> **DIRECTIONS**:
Reproduce every record below exactly as written, leaving out any pictures.

> **RECORDS**:
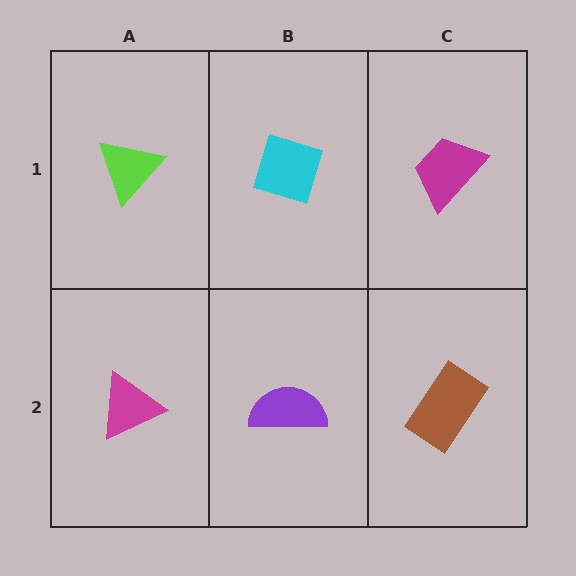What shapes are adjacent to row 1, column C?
A brown rectangle (row 2, column C), a cyan diamond (row 1, column B).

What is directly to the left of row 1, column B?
A lime triangle.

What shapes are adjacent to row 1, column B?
A purple semicircle (row 2, column B), a lime triangle (row 1, column A), a magenta trapezoid (row 1, column C).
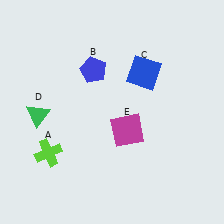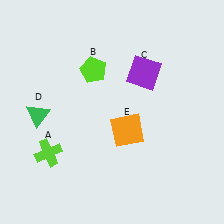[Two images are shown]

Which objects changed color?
B changed from blue to lime. C changed from blue to purple. E changed from magenta to orange.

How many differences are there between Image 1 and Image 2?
There are 3 differences between the two images.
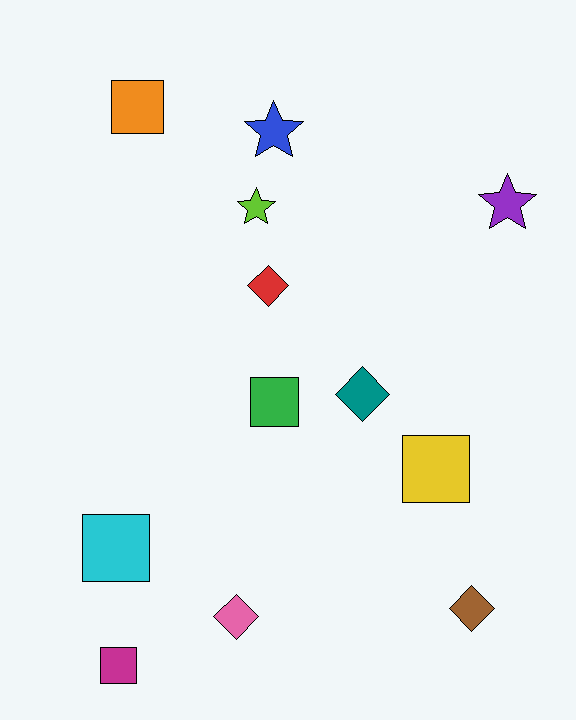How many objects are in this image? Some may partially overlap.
There are 12 objects.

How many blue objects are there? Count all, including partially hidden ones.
There is 1 blue object.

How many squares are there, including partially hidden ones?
There are 5 squares.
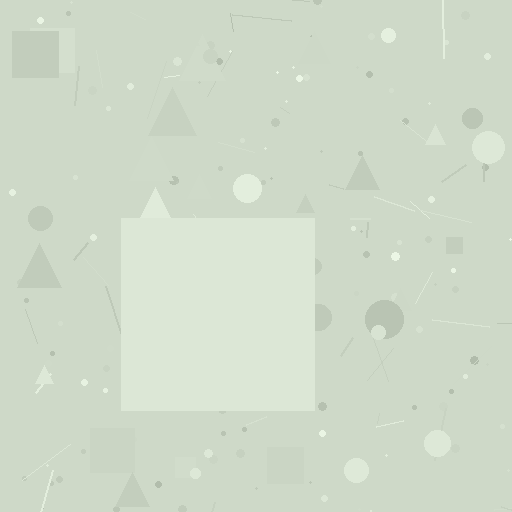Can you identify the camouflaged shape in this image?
The camouflaged shape is a square.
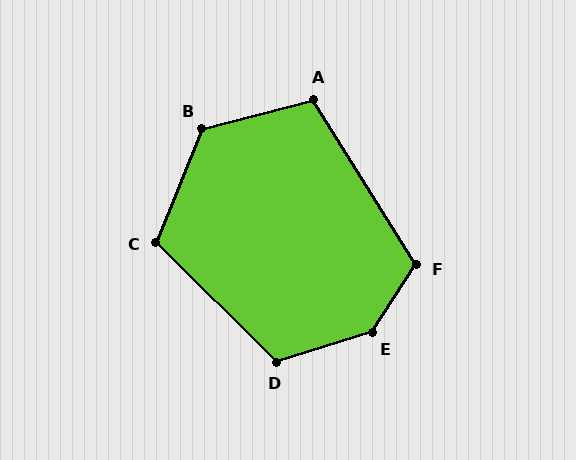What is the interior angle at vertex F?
Approximately 115 degrees (obtuse).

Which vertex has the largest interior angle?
E, at approximately 140 degrees.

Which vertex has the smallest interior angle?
A, at approximately 107 degrees.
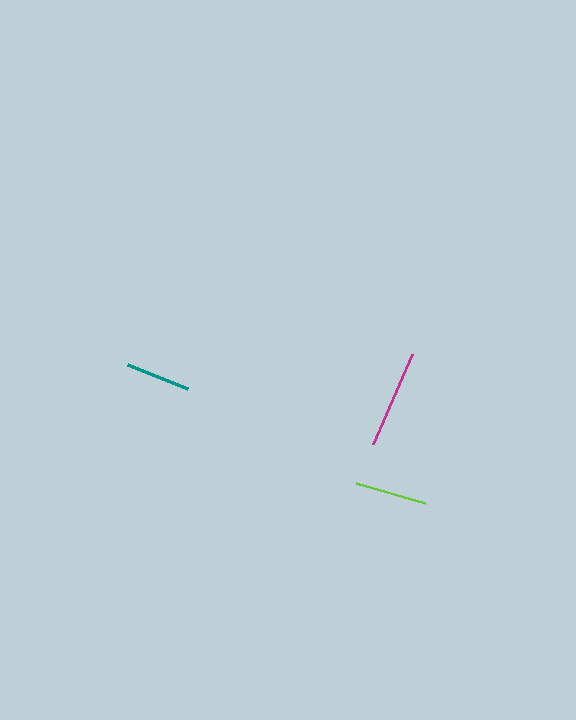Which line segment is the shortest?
The teal line is the shortest at approximately 65 pixels.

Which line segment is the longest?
The magenta line is the longest at approximately 98 pixels.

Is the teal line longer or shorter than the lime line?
The lime line is longer than the teal line.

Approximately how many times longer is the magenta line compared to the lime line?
The magenta line is approximately 1.4 times the length of the lime line.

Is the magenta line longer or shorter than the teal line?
The magenta line is longer than the teal line.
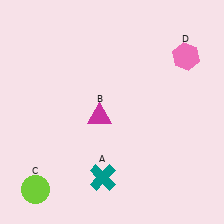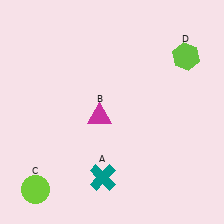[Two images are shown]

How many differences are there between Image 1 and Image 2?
There is 1 difference between the two images.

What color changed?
The hexagon (D) changed from pink in Image 1 to lime in Image 2.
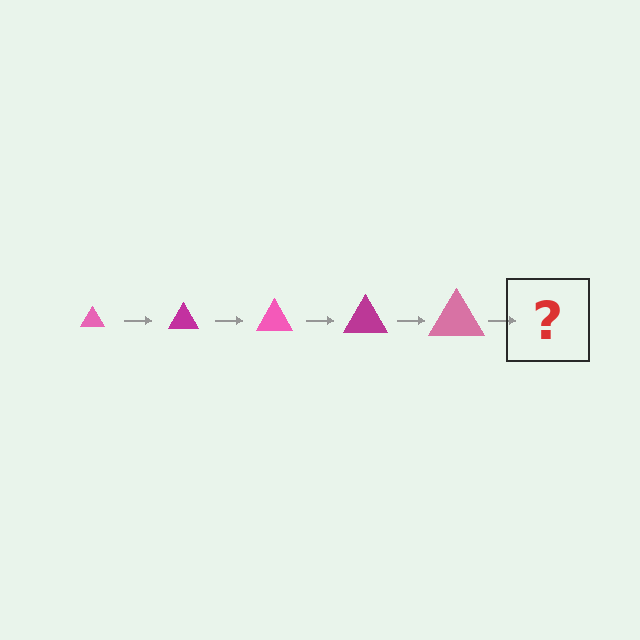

> **RESPONSE TO THE TASK**:
What shapes are adjacent to row 1, column C?
A brown rectangle (row 2, column C), a cyan diamond (row 1, column B).

What is directly to the left of row 1, column B?
A lime triangle.

What shapes are adjacent to row 1, column B?
A purple semicircle (row 2, column B), a lime triangle (row 1, column A), a magenta trapezoid (row 1, column C).
[Two images are shown]

Which objects changed color?
B changed from blue to lime. C changed from blue to purple. E changed from magenta to orange.

How many differences are there between Image 1 and Image 2?
There are 3 differences between the two images.
How many objects are in this image? Some may partially overlap.
There are 12 objects.

How many blue objects are there? Count all, including partially hidden ones.
There is 1 blue object.

How many squares are there, including partially hidden ones?
There are 5 squares.
Can you identify the camouflaged shape in this image?
The camouflaged shape is a square.
What is the interior angle at vertex F?
Approximately 115 degrees (obtuse).

Which vertex has the largest interior angle?
E, at approximately 140 degrees.

Which vertex has the smallest interior angle?
A, at approximately 107 degrees.
Which line segment is the shortest?
The teal line is the shortest at approximately 65 pixels.

Which line segment is the longest?
The magenta line is the longest at approximately 98 pixels.

Is the teal line longer or shorter than the lime line?
The lime line is longer than the teal line.

Approximately how many times longer is the magenta line compared to the lime line?
The magenta line is approximately 1.4 times the length of the lime line.

Is the magenta line longer or shorter than the teal line?
The magenta line is longer than the teal line.
[Two images are shown]

How many differences are there between Image 1 and Image 2?
There is 1 difference between the two images.

What color changed?
The hexagon (D) changed from pink in Image 1 to lime in Image 2.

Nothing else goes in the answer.